** Start **
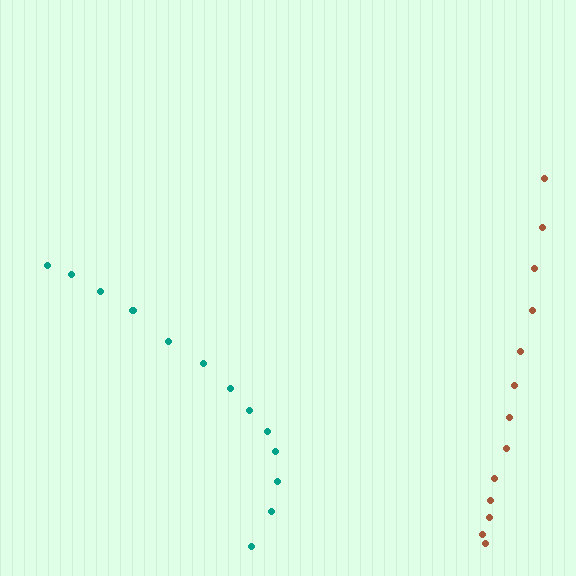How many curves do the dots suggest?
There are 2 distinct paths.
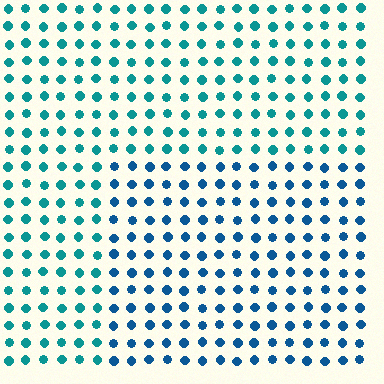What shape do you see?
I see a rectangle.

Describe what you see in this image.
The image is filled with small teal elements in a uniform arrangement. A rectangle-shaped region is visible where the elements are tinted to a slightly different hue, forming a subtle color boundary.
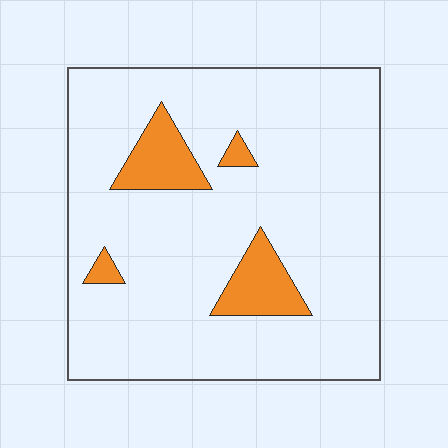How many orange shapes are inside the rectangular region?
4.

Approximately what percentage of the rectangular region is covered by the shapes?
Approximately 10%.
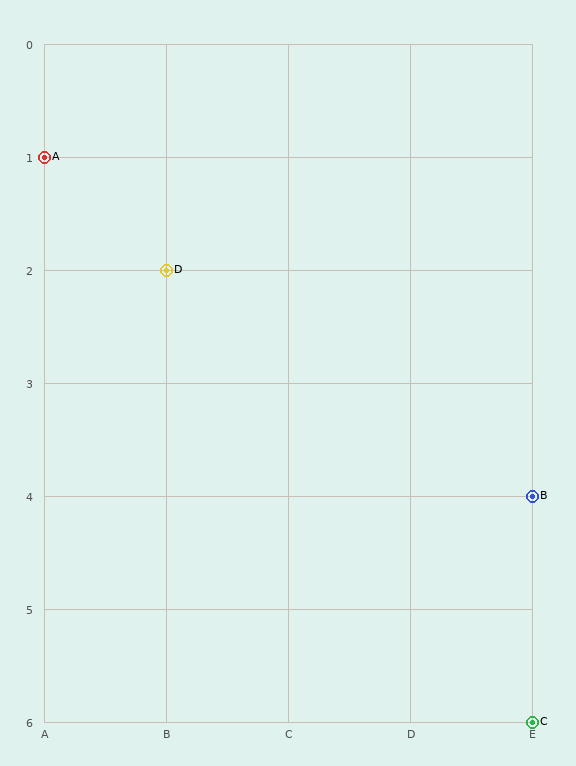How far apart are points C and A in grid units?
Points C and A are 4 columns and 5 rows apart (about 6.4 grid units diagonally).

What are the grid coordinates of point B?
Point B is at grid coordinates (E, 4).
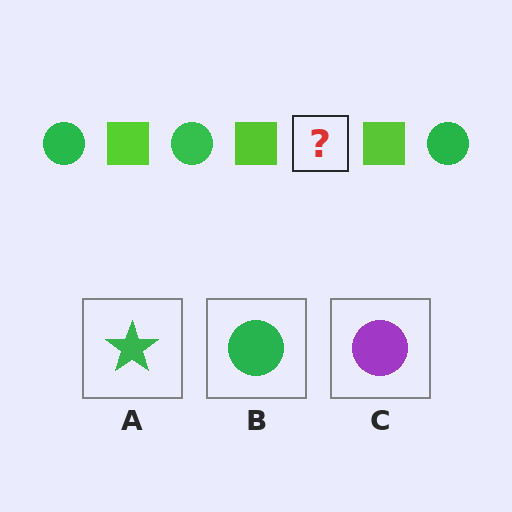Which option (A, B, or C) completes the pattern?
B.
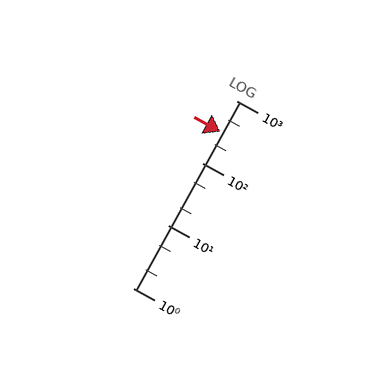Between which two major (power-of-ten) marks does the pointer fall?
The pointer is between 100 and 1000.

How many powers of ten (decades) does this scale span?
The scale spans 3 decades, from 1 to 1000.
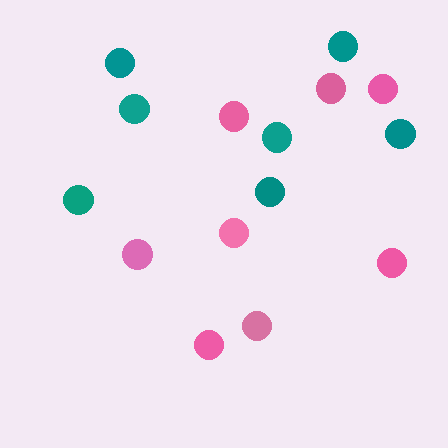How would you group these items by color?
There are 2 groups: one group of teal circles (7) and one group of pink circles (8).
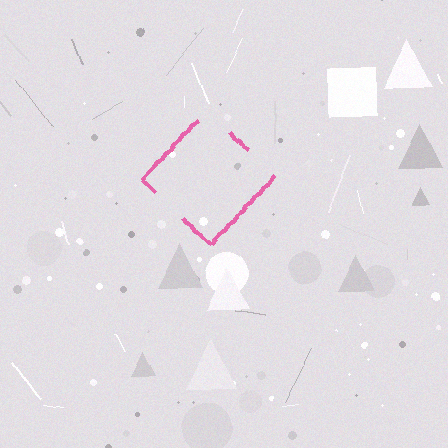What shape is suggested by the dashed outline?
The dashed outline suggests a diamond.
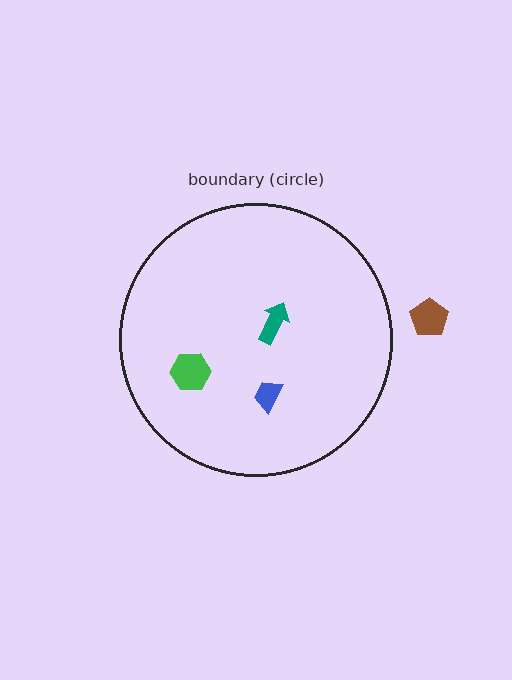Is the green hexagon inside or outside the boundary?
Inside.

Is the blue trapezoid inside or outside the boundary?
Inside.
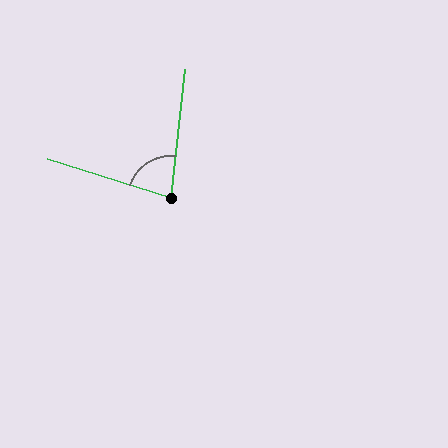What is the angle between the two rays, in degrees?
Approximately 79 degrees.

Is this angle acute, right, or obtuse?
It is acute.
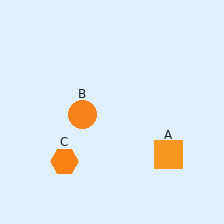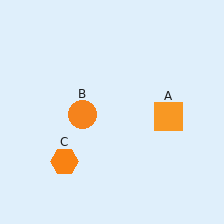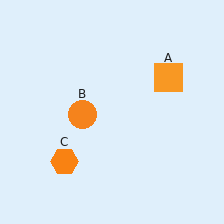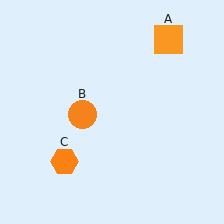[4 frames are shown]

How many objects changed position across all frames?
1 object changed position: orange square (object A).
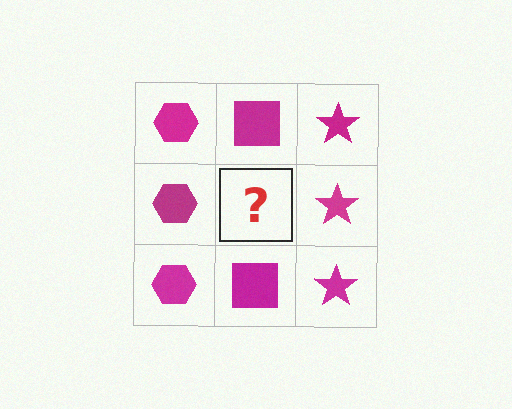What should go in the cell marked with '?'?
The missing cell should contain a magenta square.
** End **
PROBLEM STATEMENT:
Pictures stay out of the copy; please restate every record above exactly.

FULL RESPONSE:
How many curves do the dots suggest?
There are 2 distinct paths.
What shape do you see?
I see a rectangle.

Describe what you see in this image.
The image is filled with small teal elements in a uniform arrangement. A rectangle-shaped region is visible where the elements are tinted to a slightly different hue, forming a subtle color boundary.
How many orange shapes are inside the rectangular region?
4.

Approximately what percentage of the rectangular region is covered by the shapes?
Approximately 10%.
How far apart are points C and A in grid units?
Points C and A are 4 columns and 5 rows apart (about 6.4 grid units diagonally).

What are the grid coordinates of point B?
Point B is at grid coordinates (E, 4).
Which option (A, B, or C) completes the pattern?
B.
Between which two major (power-of-ten) marks does the pointer fall?
The pointer is between 100 and 1000.

How many powers of ten (decades) does this scale span?
The scale spans 3 decades, from 1 to 1000.
How would you group these items by color?
There are 2 groups: one group of teal circles (7) and one group of pink circles (8).
What shape is suggested by the dashed outline?
The dashed outline suggests a diamond.
Is the green hexagon inside or outside the boundary?
Inside.

Is the blue trapezoid inside or outside the boundary?
Inside.
What is the angle between the two rays, in degrees?
Approximately 79 degrees.

Is this angle acute, right, or obtuse?
It is acute.
[4 frames are shown]

How many objects changed position across all frames?
1 object changed position: orange square (object A).
What should go in the cell marked with '?'?
The missing cell should contain a magenta square.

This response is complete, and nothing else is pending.